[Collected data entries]

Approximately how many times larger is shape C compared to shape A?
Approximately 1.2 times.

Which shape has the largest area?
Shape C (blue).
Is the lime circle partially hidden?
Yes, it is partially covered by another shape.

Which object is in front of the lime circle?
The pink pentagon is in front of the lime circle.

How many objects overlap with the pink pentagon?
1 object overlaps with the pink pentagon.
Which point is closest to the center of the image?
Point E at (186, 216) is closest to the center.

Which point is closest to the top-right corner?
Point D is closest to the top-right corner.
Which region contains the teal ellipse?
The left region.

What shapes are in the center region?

==

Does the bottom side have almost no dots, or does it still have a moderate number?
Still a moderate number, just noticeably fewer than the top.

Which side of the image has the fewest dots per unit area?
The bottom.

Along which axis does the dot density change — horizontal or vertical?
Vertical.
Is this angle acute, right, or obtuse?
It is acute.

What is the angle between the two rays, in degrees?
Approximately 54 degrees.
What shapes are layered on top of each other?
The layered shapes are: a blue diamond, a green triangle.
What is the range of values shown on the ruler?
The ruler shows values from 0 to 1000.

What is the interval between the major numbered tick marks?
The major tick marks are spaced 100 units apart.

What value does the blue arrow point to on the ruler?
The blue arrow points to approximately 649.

▶ Written task: In the listing above, find the line containing "Approximately how many" and the line containing "What shapes are in the center region?", then repeat those two lines and everything between them exactly.

▶ Solution to the exercise:
Approximately how many times larger is shape C compared to shape A?
Approximately 1.2 times.

Which shape has the largest area?
Shape C (blue).
Is the lime circle partially hidden?
Yes, it is partially covered by another shape.

Which object is in front of the lime circle?
The pink pentagon is in front of the lime circle.

How many objects overlap with the pink pentagon?
1 object overlaps with the pink pentagon.
Which point is closest to the center of the image?
Point E at (186, 216) is closest to the center.

Which point is closest to the top-right corner?
Point D is closest to the top-right corner.
Which region contains the teal ellipse?
The left region.

What shapes are in the center region?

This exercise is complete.